BEGIN

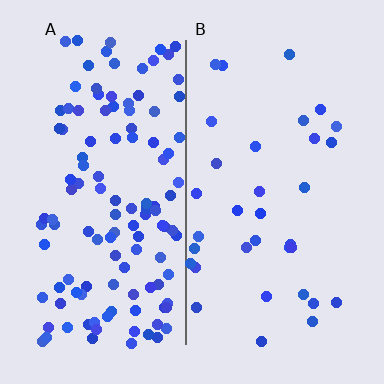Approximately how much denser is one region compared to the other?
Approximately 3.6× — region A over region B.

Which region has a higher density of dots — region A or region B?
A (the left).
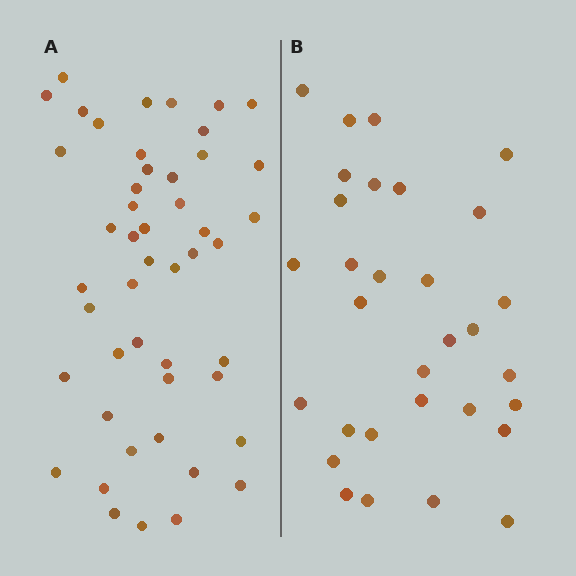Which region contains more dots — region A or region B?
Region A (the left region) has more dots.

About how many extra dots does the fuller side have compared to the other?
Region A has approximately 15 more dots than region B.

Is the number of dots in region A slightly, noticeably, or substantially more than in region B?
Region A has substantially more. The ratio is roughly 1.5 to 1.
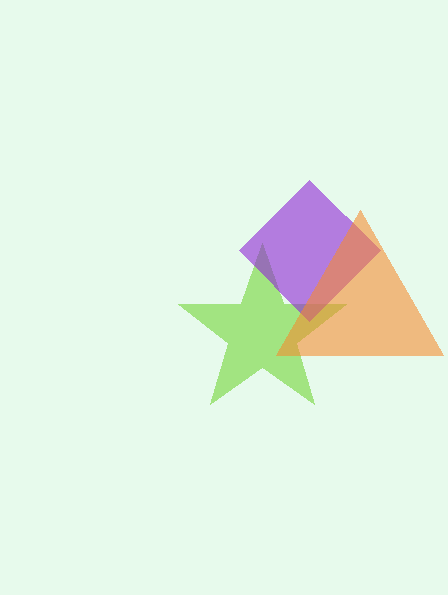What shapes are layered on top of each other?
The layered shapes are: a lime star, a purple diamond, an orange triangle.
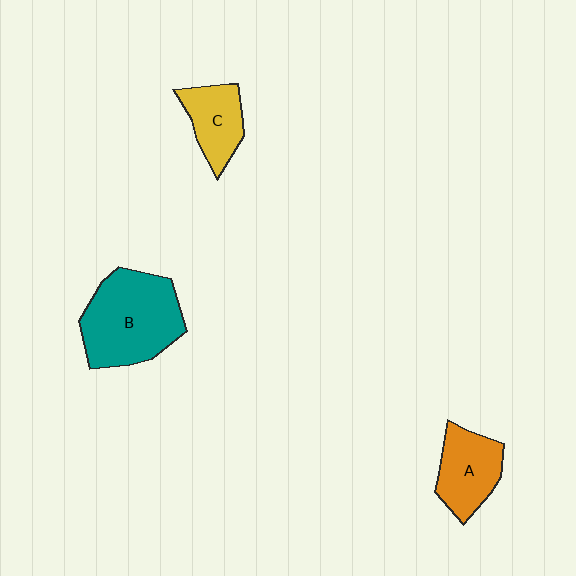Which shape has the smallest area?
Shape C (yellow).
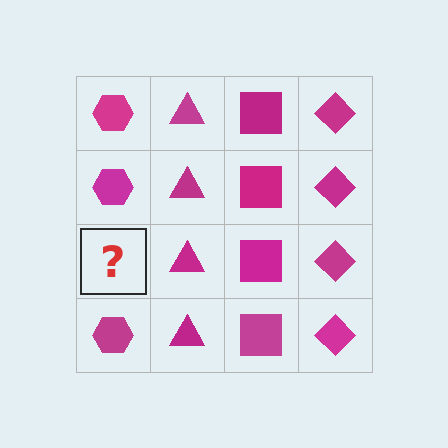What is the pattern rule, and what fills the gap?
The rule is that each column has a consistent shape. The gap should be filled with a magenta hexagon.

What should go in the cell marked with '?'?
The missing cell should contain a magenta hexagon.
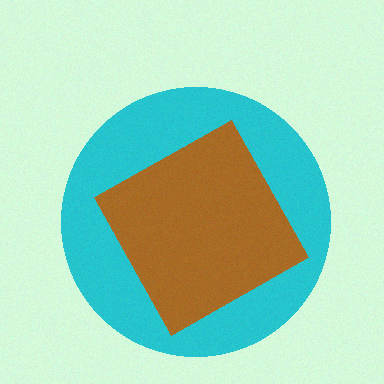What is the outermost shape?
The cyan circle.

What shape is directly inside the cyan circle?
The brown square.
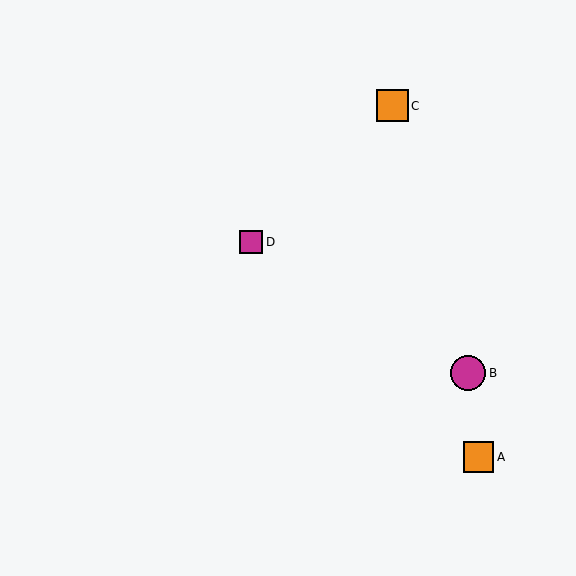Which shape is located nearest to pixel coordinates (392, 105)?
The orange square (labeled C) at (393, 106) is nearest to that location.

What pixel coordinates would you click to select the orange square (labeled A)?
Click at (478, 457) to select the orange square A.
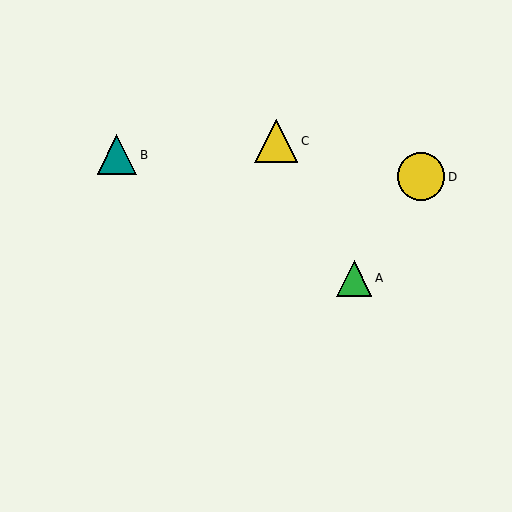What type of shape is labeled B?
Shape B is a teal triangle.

END

- [EXERCISE TASK]
Transcribe all of the material exactly, leaving out whatever pictures it contains.

- [ANSWER]
Approximately how much denser is one region compared to the other?
Approximately 3.6× — region A over region B.

Which region has a higher density of dots — region A or region B?
A (the left).
Which region contains more dots — region A or region B?
Region A (the left region) has more dots.

About how many extra dots does the fuller side have compared to the other?
Region A has approximately 15 more dots than region B.

Is the number of dots in region A slightly, noticeably, or substantially more than in region B?
Region A has substantially more. The ratio is roughly 1.5 to 1.
What shapes are layered on top of each other?
The layered shapes are: a lime star, a purple diamond, an orange triangle.
Which shape has the smallest area?
Shape C (yellow).
What is the pattern rule, and what fills the gap?
The rule is that each column has a consistent shape. The gap should be filled with a magenta hexagon.

What should go in the cell marked with '?'?
The missing cell should contain a magenta hexagon.
What is the outermost shape?
The cyan circle.

What shape is directly inside the cyan circle?
The brown square.
Which shape is located nearest to pixel coordinates (392, 105)?
The orange square (labeled C) at (393, 106) is nearest to that location.

What pixel coordinates would you click to select the orange square (labeled A)?
Click at (478, 457) to select the orange square A.
What type of shape is labeled B?
Shape B is a teal triangle.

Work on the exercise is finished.